** Opening Information provided block **

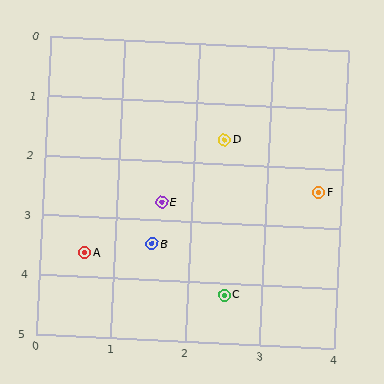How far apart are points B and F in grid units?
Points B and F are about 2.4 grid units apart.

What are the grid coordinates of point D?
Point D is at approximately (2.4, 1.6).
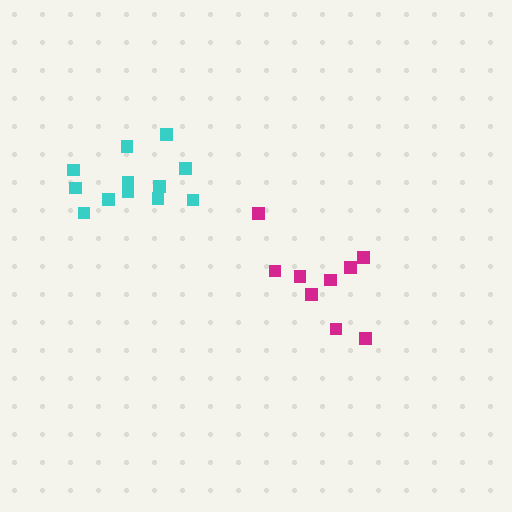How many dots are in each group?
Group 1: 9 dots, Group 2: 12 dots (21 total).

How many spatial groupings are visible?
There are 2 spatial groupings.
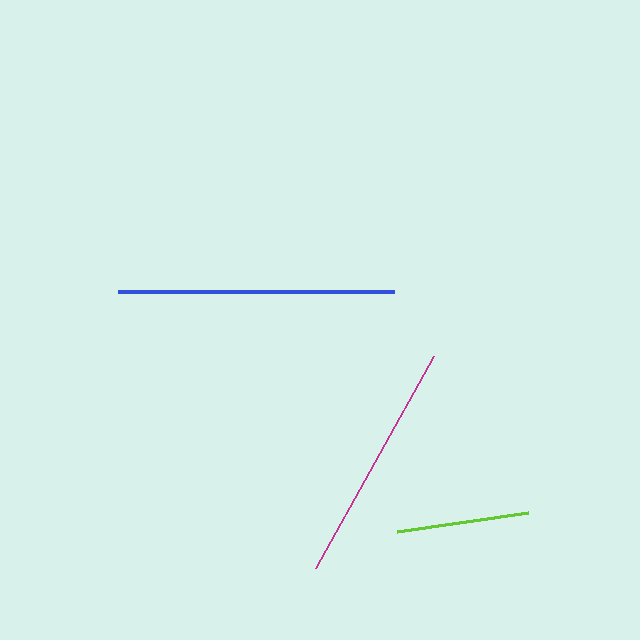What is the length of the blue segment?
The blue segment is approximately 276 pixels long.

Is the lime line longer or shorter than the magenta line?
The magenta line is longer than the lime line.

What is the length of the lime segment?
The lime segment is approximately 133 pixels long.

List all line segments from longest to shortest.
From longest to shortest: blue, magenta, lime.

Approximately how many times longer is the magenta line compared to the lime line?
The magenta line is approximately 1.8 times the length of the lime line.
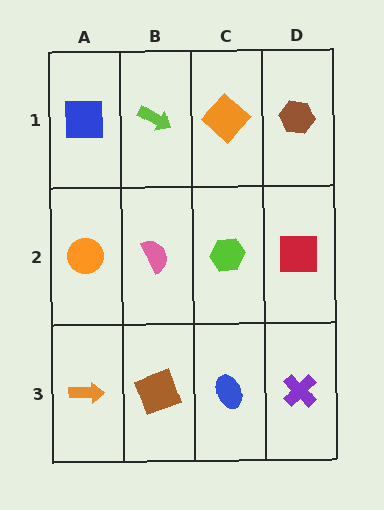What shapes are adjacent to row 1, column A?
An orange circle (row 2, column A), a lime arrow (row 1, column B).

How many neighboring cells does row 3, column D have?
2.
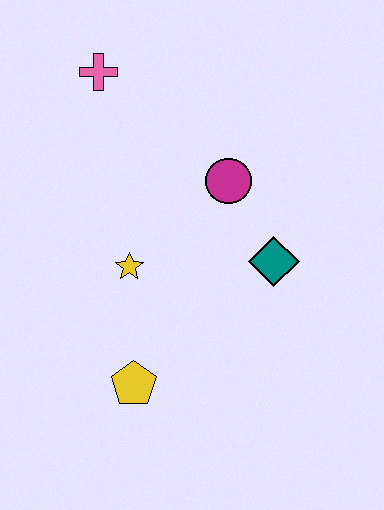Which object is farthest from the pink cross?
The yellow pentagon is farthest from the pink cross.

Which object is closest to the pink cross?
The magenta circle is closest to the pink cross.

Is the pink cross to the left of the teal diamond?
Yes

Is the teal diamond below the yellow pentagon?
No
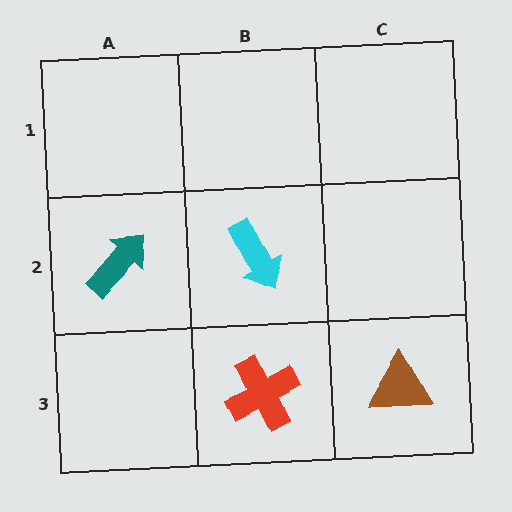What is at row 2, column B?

** Closing Information provided block **

Exercise objective: Every line above should be retyped exactly; the pictures do not belong in the copy.

Exercise answer:
How far apart are points B and F in grid units?
Points B and F are about 2.4 grid units apart.

What are the grid coordinates of point D?
Point D is at approximately (2.4, 1.6).
How many dots are in each group?
Group 1: 9 dots, Group 2: 12 dots (21 total).

How many spatial groupings are visible?
There are 2 spatial groupings.
What is the length of the blue segment?
The blue segment is approximately 276 pixels long.

Is the lime line longer or shorter than the magenta line?
The magenta line is longer than the lime line.

What is the length of the lime segment?
The lime segment is approximately 133 pixels long.

List all line segments from longest to shortest.
From longest to shortest: blue, magenta, lime.

Approximately how many times longer is the magenta line compared to the lime line?
The magenta line is approximately 1.8 times the length of the lime line.
What shapes are adjacent to row 1, column A?
An orange circle (row 2, column A), a lime arrow (row 1, column B).

How many neighboring cells does row 3, column D have?
2.
Which object is farthest from the pink cross?
The yellow pentagon is farthest from the pink cross.

Which object is closest to the pink cross?
The magenta circle is closest to the pink cross.

Is the pink cross to the left of the teal diamond?
Yes

Is the teal diamond below the yellow pentagon?
No
What is at row 2, column B?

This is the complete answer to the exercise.